Below is a block of records: output all of them exactly and leave out the pictures.

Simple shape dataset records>
========================================================================

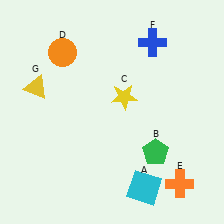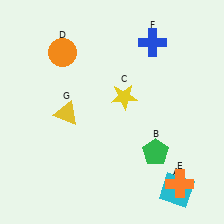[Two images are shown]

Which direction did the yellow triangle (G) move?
The yellow triangle (G) moved down and to the right.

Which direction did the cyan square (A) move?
The cyan square (A) moved right.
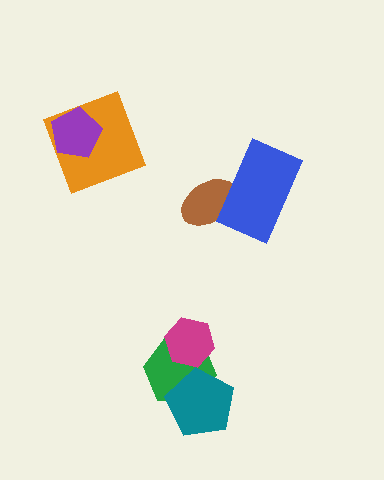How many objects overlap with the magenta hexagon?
1 object overlaps with the magenta hexagon.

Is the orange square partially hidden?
Yes, it is partially covered by another shape.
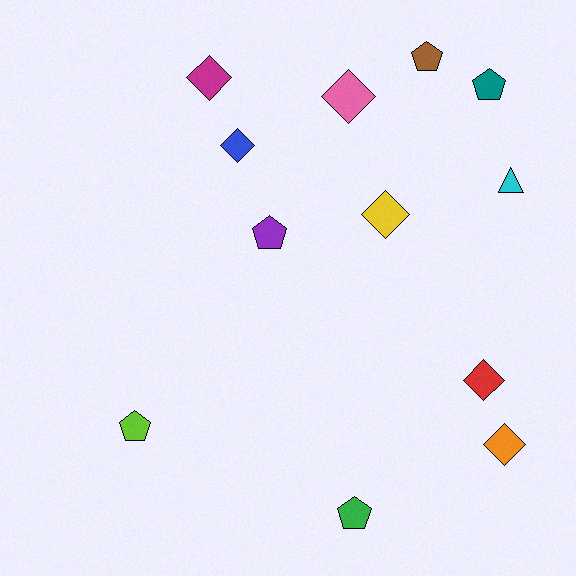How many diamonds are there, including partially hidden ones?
There are 6 diamonds.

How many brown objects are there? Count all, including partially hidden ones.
There is 1 brown object.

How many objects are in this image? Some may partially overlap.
There are 12 objects.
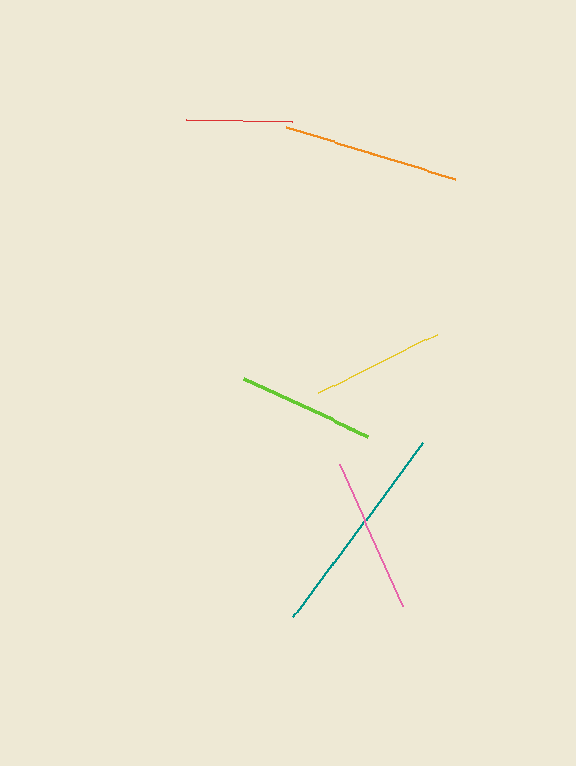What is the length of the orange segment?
The orange segment is approximately 177 pixels long.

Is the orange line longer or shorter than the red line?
The orange line is longer than the red line.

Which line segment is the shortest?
The red line is the shortest at approximately 106 pixels.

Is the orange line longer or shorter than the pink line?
The orange line is longer than the pink line.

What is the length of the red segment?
The red segment is approximately 106 pixels long.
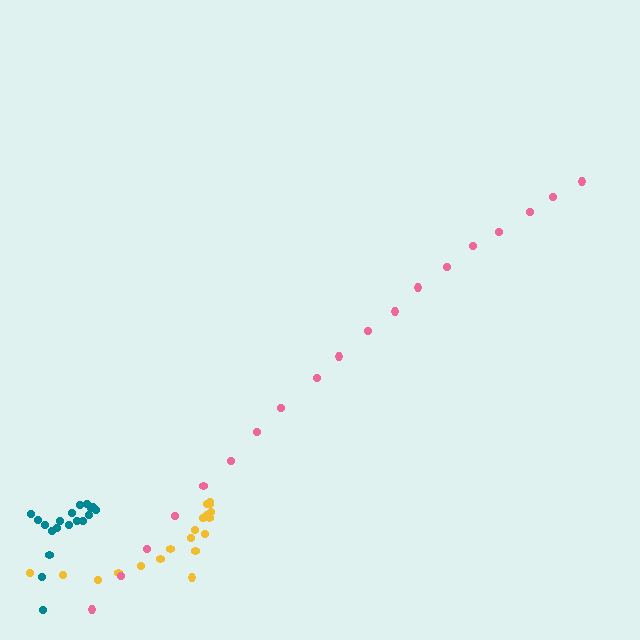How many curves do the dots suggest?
There are 3 distinct paths.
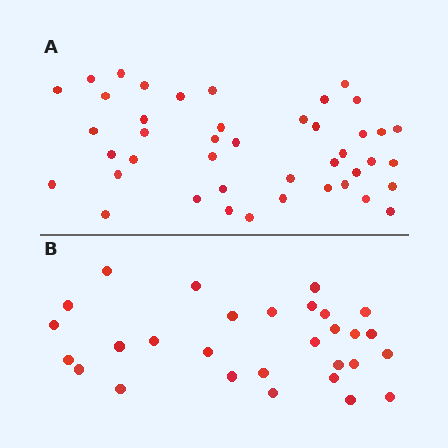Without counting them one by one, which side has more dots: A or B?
Region A (the top region) has more dots.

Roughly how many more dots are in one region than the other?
Region A has approximately 15 more dots than region B.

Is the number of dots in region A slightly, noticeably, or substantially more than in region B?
Region A has substantially more. The ratio is roughly 1.5 to 1.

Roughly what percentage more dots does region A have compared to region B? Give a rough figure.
About 50% more.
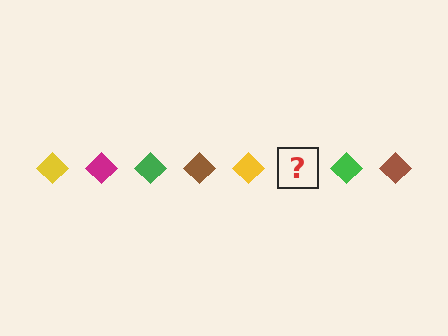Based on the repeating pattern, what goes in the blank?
The blank should be a magenta diamond.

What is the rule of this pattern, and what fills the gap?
The rule is that the pattern cycles through yellow, magenta, green, brown diamonds. The gap should be filled with a magenta diamond.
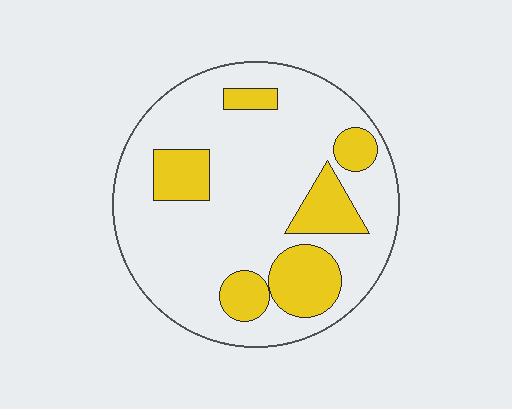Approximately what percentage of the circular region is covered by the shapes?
Approximately 25%.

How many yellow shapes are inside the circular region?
6.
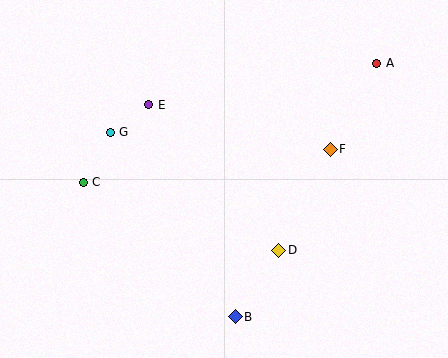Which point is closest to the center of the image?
Point D at (279, 250) is closest to the center.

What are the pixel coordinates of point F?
Point F is at (330, 149).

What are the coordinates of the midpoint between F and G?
The midpoint between F and G is at (220, 141).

========================================================================

Result of the exercise>
[Two images are shown]

Which direction did the yellow triangle (G) move?
The yellow triangle (G) moved down and to the right.

Which direction did the cyan square (A) move?
The cyan square (A) moved right.
How many objects overlap with the magenta hexagon?
1 object overlaps with the magenta hexagon.

Is the orange square partially hidden?
Yes, it is partially covered by another shape.
How many diamonds are there, including partially hidden ones?
There are 6 diamonds.

How many brown objects are there? Count all, including partially hidden ones.
There is 1 brown object.

How many objects are in this image? Some may partially overlap.
There are 12 objects.
What is the length of the orange segment?
The orange segment is approximately 177 pixels long.

Is the orange line longer or shorter than the red line?
The orange line is longer than the red line.

Which line segment is the shortest?
The red line is the shortest at approximately 106 pixels.

Is the orange line longer or shorter than the pink line?
The orange line is longer than the pink line.

What is the length of the red segment?
The red segment is approximately 106 pixels long.
How many curves do the dots suggest?
There are 3 distinct paths.
Without counting them one by one, which side has more dots: A or B?
Region A (the top region) has more dots.

Roughly how many more dots are in one region than the other?
Region A has approximately 15 more dots than region B.

Is the number of dots in region A slightly, noticeably, or substantially more than in region B?
Region A has substantially more. The ratio is roughly 1.5 to 1.

Roughly what percentage more dots does region A have compared to region B? Give a rough figure.
About 50% more.
Based on the repeating pattern, what goes in the blank?
The blank should be a magenta diamond.

What is the rule of this pattern, and what fills the gap?
The rule is that the pattern cycles through yellow, magenta, green, brown diamonds. The gap should be filled with a magenta diamond.
Approximately what percentage of the circular region is covered by the shapes?
Approximately 25%.

How many yellow shapes are inside the circular region?
6.
Which point is closest to the center of the image?
Point D at (279, 250) is closest to the center.

What are the pixel coordinates of point F?
Point F is at (330, 149).

What are the coordinates of the midpoint between F and G?
The midpoint between F and G is at (220, 141).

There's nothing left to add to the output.